WHAT YOU ARE ASKED TO DO: Could you write out the records below exactly as they appear, leaving out any pictures?

====== DATA LINES ======

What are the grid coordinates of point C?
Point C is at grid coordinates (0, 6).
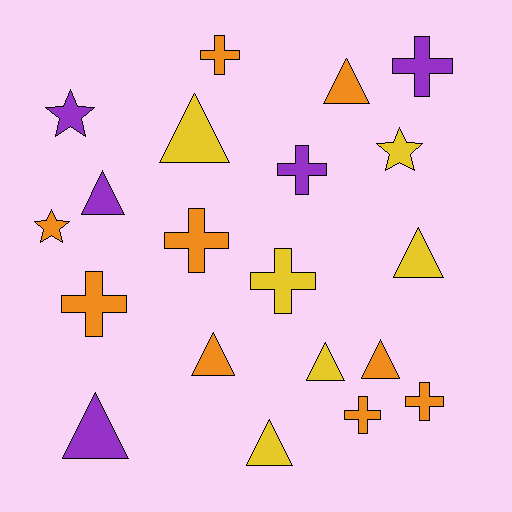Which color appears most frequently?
Orange, with 9 objects.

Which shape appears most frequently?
Triangle, with 9 objects.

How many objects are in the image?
There are 20 objects.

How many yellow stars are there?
There is 1 yellow star.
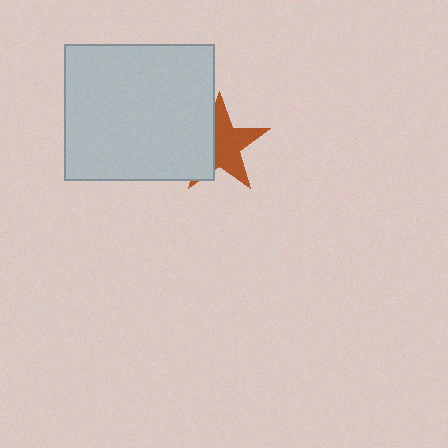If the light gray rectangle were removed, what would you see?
You would see the complete brown star.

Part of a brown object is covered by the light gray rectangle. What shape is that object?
It is a star.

======

RESULT FOR THIS EXERCISE:
What are the grid coordinates of point C?
Point C is at grid coordinates (0, 6).
Which color appears most frequently?
Orange, with 9 objects.

Which shape appears most frequently?
Triangle, with 9 objects.

How many objects are in the image?
There are 20 objects.

How many yellow stars are there?
There is 1 yellow star.
If the light gray rectangle were removed, what would you see?
You would see the complete brown star.

Part of a brown object is covered by the light gray rectangle. What shape is that object?
It is a star.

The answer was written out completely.